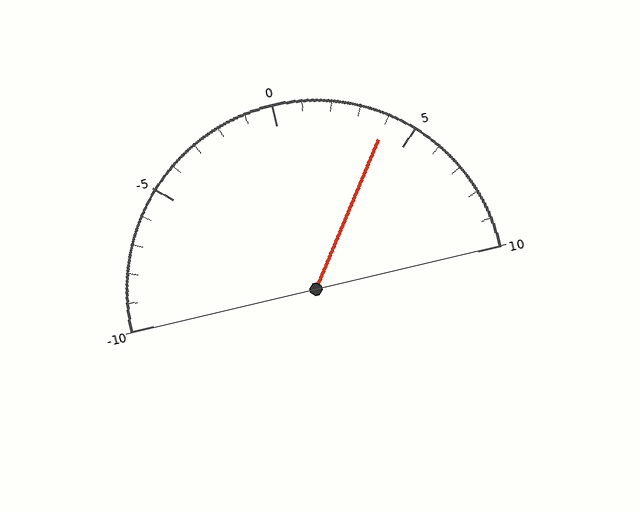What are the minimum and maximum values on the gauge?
The gauge ranges from -10 to 10.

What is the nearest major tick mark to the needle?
The nearest major tick mark is 5.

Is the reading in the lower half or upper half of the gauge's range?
The reading is in the upper half of the range (-10 to 10).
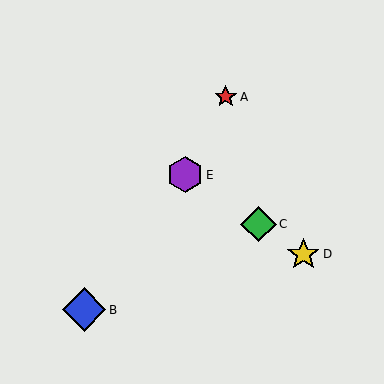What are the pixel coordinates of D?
Object D is at (303, 254).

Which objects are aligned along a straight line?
Objects C, D, E are aligned along a straight line.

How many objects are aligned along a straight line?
3 objects (C, D, E) are aligned along a straight line.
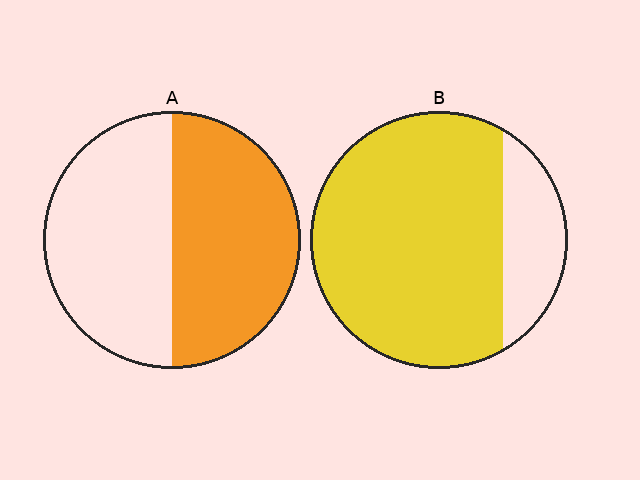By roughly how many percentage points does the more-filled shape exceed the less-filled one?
By roughly 30 percentage points (B over A).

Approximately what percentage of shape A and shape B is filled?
A is approximately 50% and B is approximately 80%.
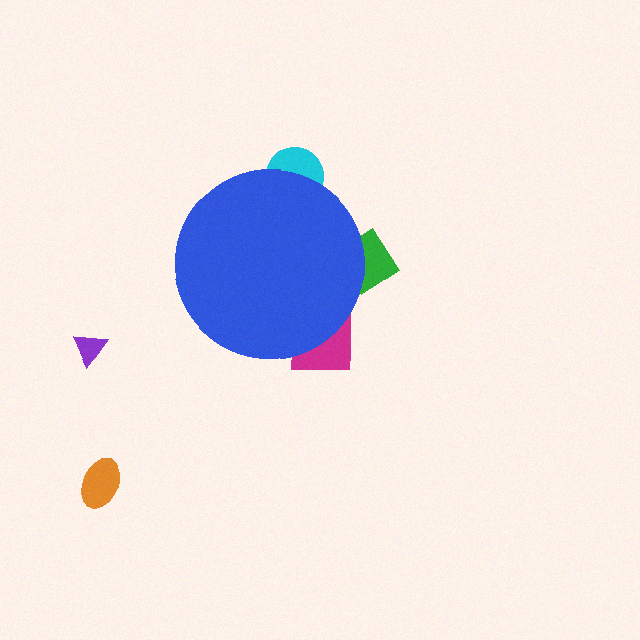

- **Exercise directions**: None of the pictures should appear; repeat the records exactly otherwise.

- **The reply**:
What are the minimum and maximum values on the gauge?
The gauge ranges from -10 to 10.

What is the nearest major tick mark to the needle?
The nearest major tick mark is 5.

Is the reading in the lower half or upper half of the gauge's range?
The reading is in the upper half of the range (-10 to 10).
What are the pixel coordinates of D?
Object D is at (303, 254).

Which objects are aligned along a straight line?
Objects C, D, E are aligned along a straight line.

How many objects are aligned along a straight line?
3 objects (C, D, E) are aligned along a straight line.
By roughly how many percentage points does the more-filled shape exceed the less-filled one?
By roughly 30 percentage points (B over A).

Approximately what percentage of shape A and shape B is filled?
A is approximately 50% and B is approximately 80%.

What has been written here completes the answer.